• [Record list]
....

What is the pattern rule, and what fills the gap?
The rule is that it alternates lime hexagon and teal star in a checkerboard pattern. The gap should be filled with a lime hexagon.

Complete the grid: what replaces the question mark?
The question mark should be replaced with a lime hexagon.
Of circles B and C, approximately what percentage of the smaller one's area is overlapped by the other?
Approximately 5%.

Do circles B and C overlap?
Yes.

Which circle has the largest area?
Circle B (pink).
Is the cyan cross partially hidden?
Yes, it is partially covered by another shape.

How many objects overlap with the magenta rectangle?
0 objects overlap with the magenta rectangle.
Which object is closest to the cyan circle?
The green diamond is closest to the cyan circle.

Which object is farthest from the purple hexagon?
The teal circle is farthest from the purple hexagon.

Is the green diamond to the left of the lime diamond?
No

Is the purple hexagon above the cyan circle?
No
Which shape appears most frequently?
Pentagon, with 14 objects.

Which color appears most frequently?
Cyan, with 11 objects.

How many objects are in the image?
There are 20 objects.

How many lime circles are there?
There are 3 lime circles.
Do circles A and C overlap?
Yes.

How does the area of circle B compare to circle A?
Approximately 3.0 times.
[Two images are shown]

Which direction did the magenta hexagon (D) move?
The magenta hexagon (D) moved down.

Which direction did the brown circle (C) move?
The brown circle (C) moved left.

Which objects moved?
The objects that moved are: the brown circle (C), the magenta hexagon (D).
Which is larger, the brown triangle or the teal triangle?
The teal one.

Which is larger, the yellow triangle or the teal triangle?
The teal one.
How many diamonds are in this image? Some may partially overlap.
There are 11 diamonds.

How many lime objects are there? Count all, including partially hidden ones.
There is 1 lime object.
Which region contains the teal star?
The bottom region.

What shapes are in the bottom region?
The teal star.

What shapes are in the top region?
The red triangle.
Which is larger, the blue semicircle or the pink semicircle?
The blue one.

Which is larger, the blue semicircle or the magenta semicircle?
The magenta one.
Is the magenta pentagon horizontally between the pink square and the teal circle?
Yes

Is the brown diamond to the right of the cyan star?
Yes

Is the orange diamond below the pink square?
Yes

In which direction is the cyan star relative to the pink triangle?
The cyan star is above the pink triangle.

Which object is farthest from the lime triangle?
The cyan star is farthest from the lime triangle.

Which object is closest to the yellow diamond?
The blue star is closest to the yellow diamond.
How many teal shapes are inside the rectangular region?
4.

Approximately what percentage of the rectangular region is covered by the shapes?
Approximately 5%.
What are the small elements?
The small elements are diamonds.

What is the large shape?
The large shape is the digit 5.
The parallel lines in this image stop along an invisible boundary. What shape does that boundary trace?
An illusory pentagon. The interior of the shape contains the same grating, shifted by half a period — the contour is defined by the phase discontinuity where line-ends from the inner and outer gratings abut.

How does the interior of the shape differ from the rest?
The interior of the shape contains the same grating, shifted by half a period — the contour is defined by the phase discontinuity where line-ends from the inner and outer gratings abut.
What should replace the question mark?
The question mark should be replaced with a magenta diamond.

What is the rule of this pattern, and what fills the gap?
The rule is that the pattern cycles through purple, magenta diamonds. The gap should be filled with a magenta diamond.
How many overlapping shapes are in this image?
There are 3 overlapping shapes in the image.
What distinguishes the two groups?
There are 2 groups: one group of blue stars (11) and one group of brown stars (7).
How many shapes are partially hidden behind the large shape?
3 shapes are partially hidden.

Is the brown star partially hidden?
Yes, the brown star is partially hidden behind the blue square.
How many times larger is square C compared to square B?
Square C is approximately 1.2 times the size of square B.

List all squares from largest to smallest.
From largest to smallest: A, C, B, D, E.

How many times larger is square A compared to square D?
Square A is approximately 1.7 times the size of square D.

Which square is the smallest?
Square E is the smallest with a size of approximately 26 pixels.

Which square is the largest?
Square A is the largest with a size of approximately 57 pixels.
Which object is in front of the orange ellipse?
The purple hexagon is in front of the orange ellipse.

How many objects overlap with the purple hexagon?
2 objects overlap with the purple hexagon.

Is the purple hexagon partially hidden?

....

• [Short problem] Extract every record. Keep wording exact.

• [Answer below]
What is the pattern rule, and what fills the gap?
The rule is that it alternates lime hexagon and teal star in a checkerboard pattern. The gap should be filled with a lime hexagon.

Complete the grid: what replaces the question mark?
The question mark should be replaced with a lime hexagon.
Of circles B and C, approximately what percentage of the smaller one's area is overlapped by the other?
Approximately 5%.

Do circles B and C overlap?
Yes.

Which circle has the largest area?
Circle B (pink).
Is the cyan cross partially hidden?
Yes, it is partially covered by another shape.

How many objects overlap with the magenta rectangle?
0 objects overlap with the magenta rectangle.
Which object is closest to the cyan circle?
The green diamond is closest to the cyan circle.

Which object is farthest from the purple hexagon?
The teal circle is farthest from the purple hexagon.

Is the green diamond to the left of the lime diamond?
No

Is the purple hexagon above the cyan circle?
No
Which shape appears most frequently?
Pentagon, with 14 objects.

Which color appears most frequently?
Cyan, with 11 objects.

How many objects are in the image?
There are 20 objects.

How many lime circles are there?
There are 3 lime circles.
Do circles A and C overlap?
Yes.

How does the area of circle B compare to circle A?
Approximately 3.0 times.
[Two images are shown]

Which direction did the magenta hexagon (D) move?
The magenta hexagon (D) moved down.

Which direction did the brown circle (C) move?
The brown circle (C) moved left.

Which objects moved?
The objects that moved are: the brown circle (C), the magenta hexagon (D).
Which is larger, the brown triangle or the teal triangle?
The teal one.

Which is larger, the yellow triangle or the teal triangle?
The teal one.
How many diamonds are in this image? Some may partially overlap.
There are 11 diamonds.

How many lime objects are there? Count all, including partially hidden ones.
There is 1 lime object.
Which region contains the teal star?
The bottom region.

What shapes are in the bottom region?
The teal star.

What shapes are in the top region?
The red triangle.
Which is larger, the blue semicircle or the pink semicircle?
The blue one.

Which is larger, the blue semicircle or the magenta semicircle?
The magenta one.
Is the magenta pentagon horizontally between the pink square and the teal circle?
Yes

Is the brown diamond to the right of the cyan star?
Yes

Is the orange diamond below the pink square?
Yes

In which direction is the cyan star relative to the pink triangle?
The cyan star is above the pink triangle.

Which object is farthest from the lime triangle?
The cyan star is farthest from the lime triangle.

Which object is closest to the yellow diamond?
The blue star is closest to the yellow diamond.
How many teal shapes are inside the rectangular region?
4.

Approximately what percentage of the rectangular region is covered by the shapes?
Approximately 5%.
What are the small elements?
The small elements are diamonds.

What is the large shape?
The large shape is the digit 5.
The parallel lines in this image stop along an invisible boundary. What shape does that boundary trace?
An illusory pentagon. The interior of the shape contains the same grating, shifted by half a period — the contour is defined by the phase discontinuity where line-ends from the inner and outer gratings abut.

How does the interior of the shape differ from the rest?
The interior of the shape contains the same grating, shifted by half a period — the contour is defined by the phase discontinuity where line-ends from the inner and outer gratings abut.
What should replace the question mark?
The question mark should be replaced with a magenta diamond.

What is the rule of this pattern, and what fills the gap?
The rule is that the pattern cycles through purple, magenta diamonds. The gap should be filled with a magenta diamond.
How many overlapping shapes are in this image?
There are 3 overlapping shapes in the image.
What distinguishes the two groups?
There are 2 groups: one group of blue stars (11) and one group of brown stars (7).
How many shapes are partially hidden behind the large shape?
3 shapes are partially hidden.

Is the brown star partially hidden?
Yes, the brown star is partially hidden behind the blue square.
How many times larger is square C compared to square B?
Square C is approximately 1.2 times the size of square B.

List all squares from largest to smallest.
From largest to smallest: A, C, B, D, E.

How many times larger is square A compared to square D?
Square A is approximately 1.7 times the size of square D.

Which square is the smallest?
Square E is the smallest with a size of approximately 26 pixels.

Which square is the largest?
Square A is the largest with a size of approximately 57 pixels.
Which object is in front of the orange ellipse?
The purple hexagon is in front of the orange ellipse.

How many objects overlap with the purple hexagon?
2 objects overlap with the purple hexagon.

Is the purple hexagon partially hidden?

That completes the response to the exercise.